begin

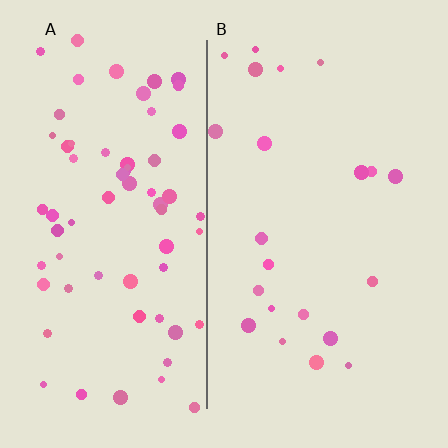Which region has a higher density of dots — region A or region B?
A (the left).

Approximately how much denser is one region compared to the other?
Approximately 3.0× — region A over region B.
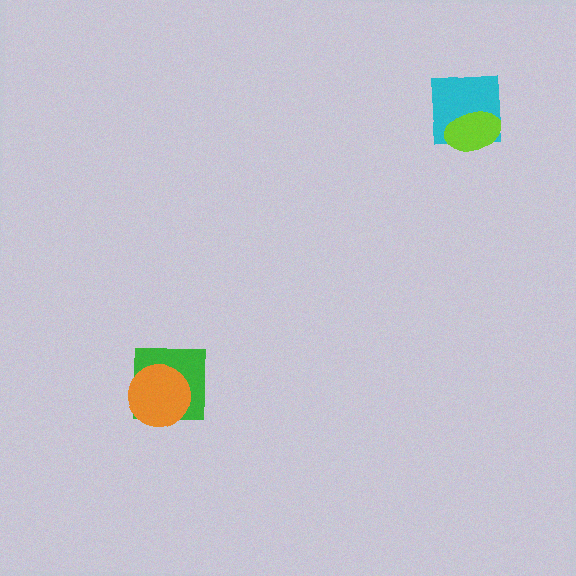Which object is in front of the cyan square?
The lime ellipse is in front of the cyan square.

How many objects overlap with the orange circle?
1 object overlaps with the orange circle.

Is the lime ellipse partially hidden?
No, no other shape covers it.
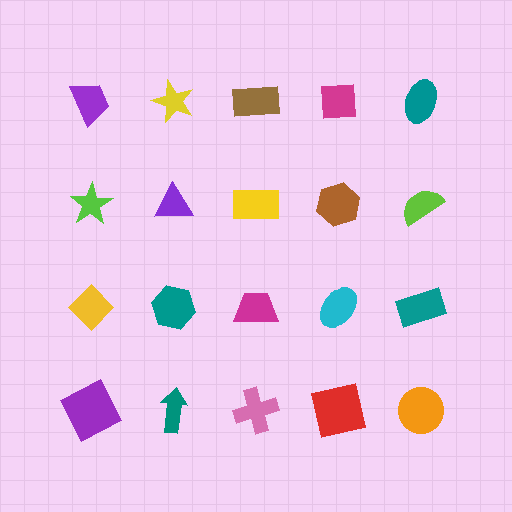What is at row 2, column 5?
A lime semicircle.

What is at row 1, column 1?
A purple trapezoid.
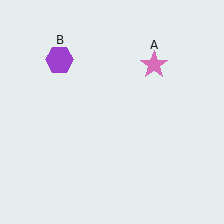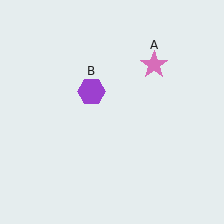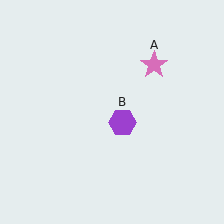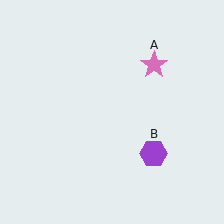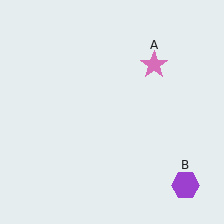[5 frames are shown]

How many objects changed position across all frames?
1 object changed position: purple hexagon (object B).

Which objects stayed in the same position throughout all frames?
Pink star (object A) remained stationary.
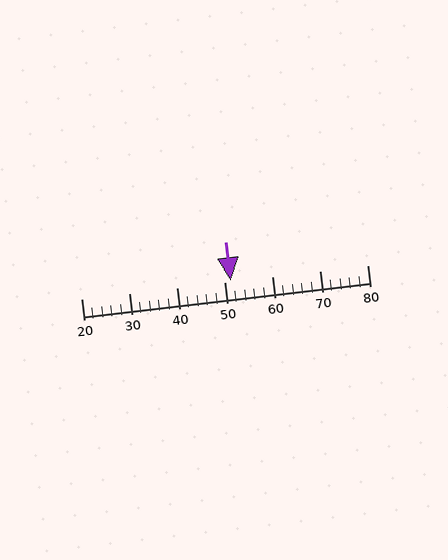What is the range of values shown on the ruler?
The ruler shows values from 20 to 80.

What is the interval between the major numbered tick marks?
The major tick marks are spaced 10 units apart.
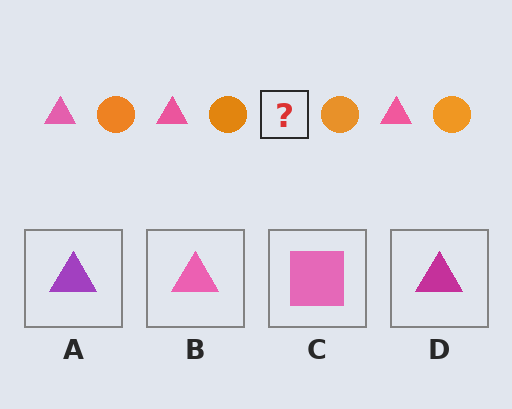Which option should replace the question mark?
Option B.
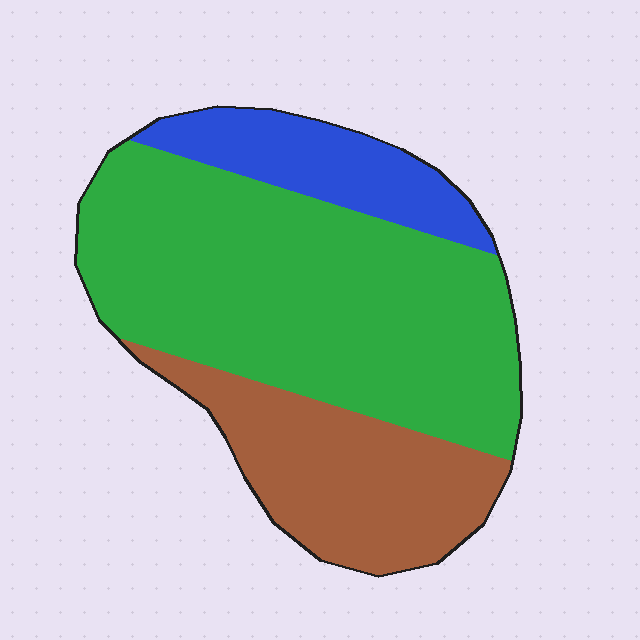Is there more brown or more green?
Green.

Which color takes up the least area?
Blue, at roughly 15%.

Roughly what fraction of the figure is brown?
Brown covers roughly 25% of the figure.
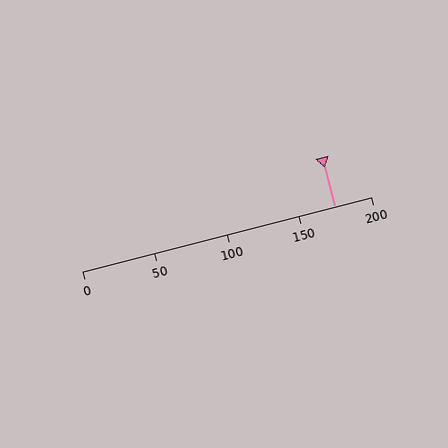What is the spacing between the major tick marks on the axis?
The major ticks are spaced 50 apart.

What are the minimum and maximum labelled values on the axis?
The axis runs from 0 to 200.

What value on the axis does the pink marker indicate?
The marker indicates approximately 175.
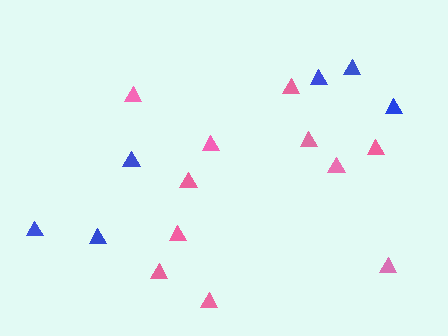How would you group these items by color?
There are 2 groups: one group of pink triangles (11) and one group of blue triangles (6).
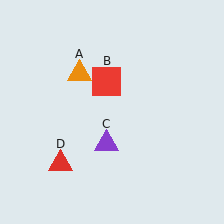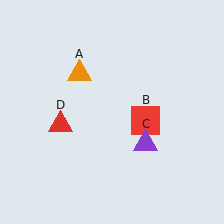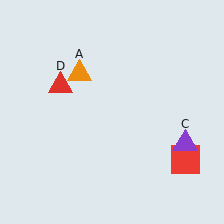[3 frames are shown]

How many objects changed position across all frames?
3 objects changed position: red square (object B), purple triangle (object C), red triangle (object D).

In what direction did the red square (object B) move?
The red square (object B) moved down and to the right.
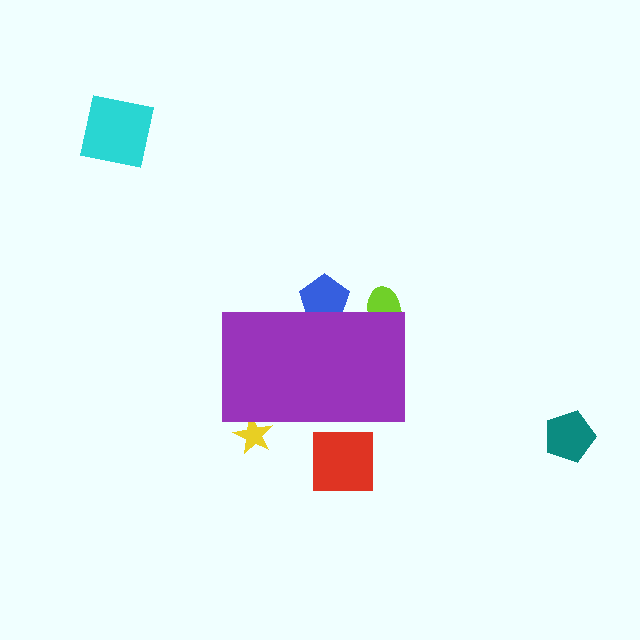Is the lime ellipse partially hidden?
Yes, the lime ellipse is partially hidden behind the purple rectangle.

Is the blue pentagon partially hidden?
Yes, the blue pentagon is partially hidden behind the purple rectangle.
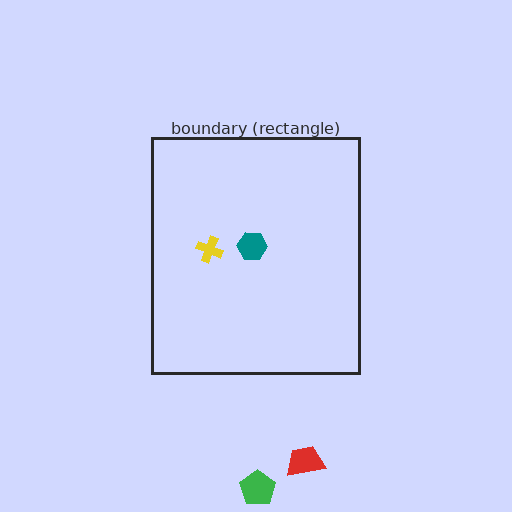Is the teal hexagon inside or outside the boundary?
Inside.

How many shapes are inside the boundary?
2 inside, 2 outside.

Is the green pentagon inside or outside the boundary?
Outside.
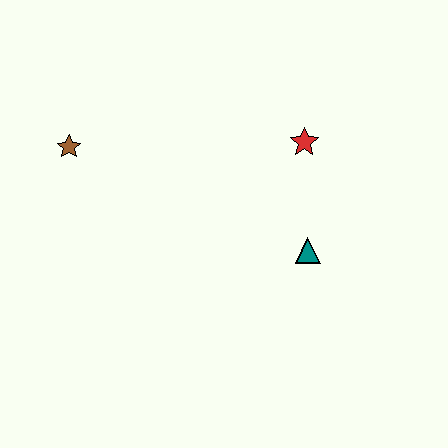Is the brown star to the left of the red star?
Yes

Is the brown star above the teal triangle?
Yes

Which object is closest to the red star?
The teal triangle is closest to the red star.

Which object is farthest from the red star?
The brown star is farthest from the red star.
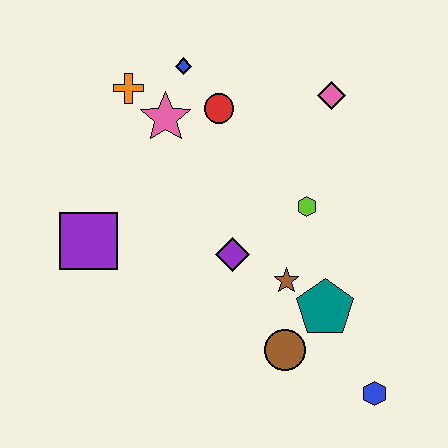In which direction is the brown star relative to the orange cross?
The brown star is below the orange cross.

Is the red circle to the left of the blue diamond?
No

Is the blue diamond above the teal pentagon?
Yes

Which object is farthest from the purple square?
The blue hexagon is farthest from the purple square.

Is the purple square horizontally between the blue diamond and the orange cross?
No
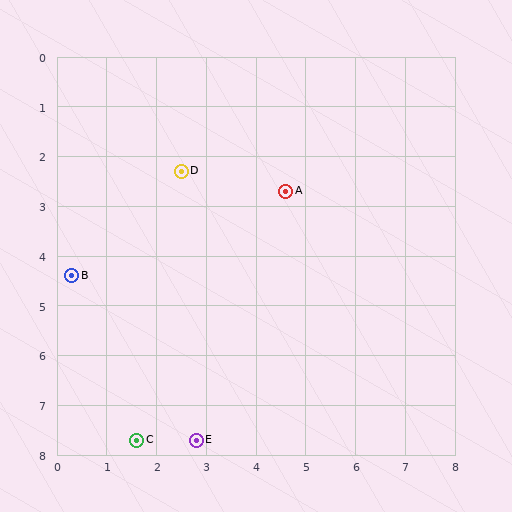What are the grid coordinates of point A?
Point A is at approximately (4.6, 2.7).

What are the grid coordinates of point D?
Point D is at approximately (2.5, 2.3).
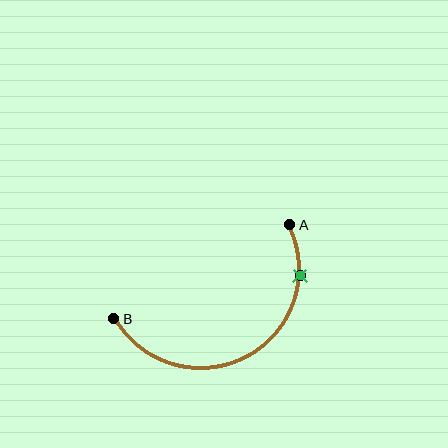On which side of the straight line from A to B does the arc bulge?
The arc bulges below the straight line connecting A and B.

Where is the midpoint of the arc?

end

> **Stated problem**: Copy out all the data without changing anything, and drop the pictures.

> **Result**:
Which region has a higher density of dots — region A or region B?
A (the left).

Approximately how much denser is one region compared to the other?
Approximately 3.0× — region A over region B.
Which object is in front of the cyan square?
The lime ellipse is in front of the cyan square.

How many objects overlap with the orange circle?
1 object overlaps with the orange circle.

Is the lime ellipse partially hidden?
No, no other shape covers it.
What is at row 2, column 5?
A lime semicircle.

What is at row 1, column 1?
A purple trapezoid.
[5 frames are shown]

How many objects changed position across all frames?
1 object changed position: purple hexagon (object B).

Which objects stayed in the same position throughout all frames?
Pink star (object A) remained stationary.
What is the range of values shown on the ruler?
The ruler shows values from 20 to 80.

What is the interval between the major numbered tick marks?
The major tick marks are spaced 10 units apart.
Which option should replace the question mark?
Option B.
Is there more brown or more green?
Green.

Which color takes up the least area?
Blue, at roughly 15%.

Roughly what fraction of the figure is brown?
Brown covers roughly 25% of the figure.
What is the spacing between the major tick marks on the axis?
The major ticks are spaced 50 apart.

What are the minimum and maximum labelled values on the axis?
The axis runs from 0 to 200.

What value on the axis does the pink marker indicate?
The marker indicates approximately 175.
How would you group these items by color?
There are 2 groups: one group of pink triangles (11) and one group of blue triangles (6).
[3 frames are shown]

How many objects changed position across all frames?
3 objects changed position: red square (object B), purple triangle (object C), red triangle (object D).

In what direction did the red square (object B) move?
The red square (object B) moved down and to the right.
Is the lime ellipse partially hidden?
Yes, the lime ellipse is partially hidden behind the purple rectangle.

Is the blue pentagon partially hidden?
Yes, the blue pentagon is partially hidden behind the purple rectangle.
Is the teal hexagon inside or outside the boundary?
Inside.

How many shapes are inside the boundary?
2 inside, 2 outside.

Is the green pentagon inside or outside the boundary?
Outside.
Is the brown star to the left of the red star?
Yes

Is the brown star above the teal triangle?
Yes

Which object is closest to the red star?
The teal triangle is closest to the red star.

Which object is farthest from the red star?
The brown star is farthest from the red star.
In which direction is the brown star relative to the orange cross?
The brown star is below the orange cross.

Is the red circle to the left of the blue diamond?
No

Is the blue diamond above the teal pentagon?
Yes

Which object is farthest from the purple square?
The blue hexagon is farthest from the purple square.

Is the purple square horizontally between the blue diamond and the orange cross?
No
What are the grid coordinates of point A?
Point A is at approximately (4.6, 2.7).

What are the grid coordinates of point D?
Point D is at approximately (2.5, 2.3).
On which side of the straight line from A to B does the arc bulge?
The arc bulges below the straight line connecting A and B.

Where is the midpoint of the arc?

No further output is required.